(Questions regarding geometric shapes)
Begin

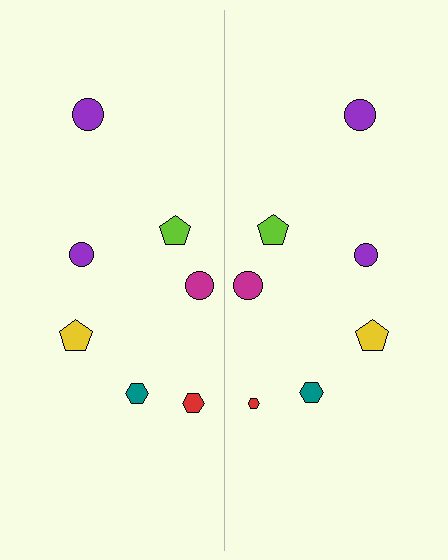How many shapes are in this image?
There are 14 shapes in this image.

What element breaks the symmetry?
The red hexagon on the right side has a different size than its mirror counterpart.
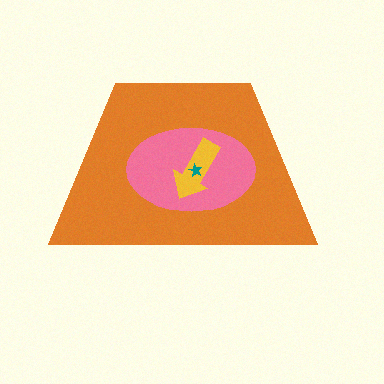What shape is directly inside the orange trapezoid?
The pink ellipse.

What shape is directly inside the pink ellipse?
The yellow arrow.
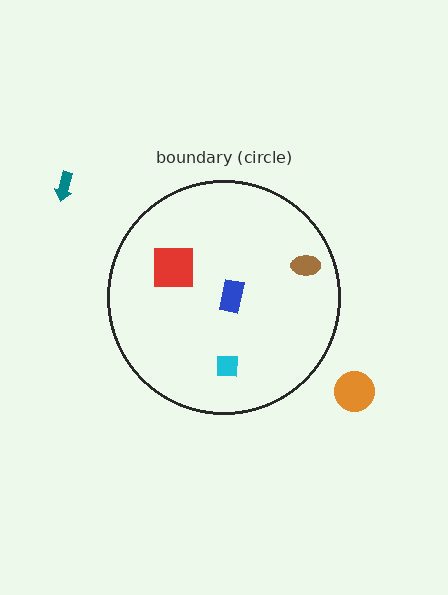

End

Set task:
Quote the material in full and exactly; do not carry over its pictures.

Problem solution:
How many shapes are in this image?
There are 14 shapes in this image.

What element breaks the symmetry?
The red hexagon on the right side has a different size than its mirror counterpart.
What shape is directly inside the orange trapezoid?
The pink ellipse.

What shape is directly inside the pink ellipse?
The yellow arrow.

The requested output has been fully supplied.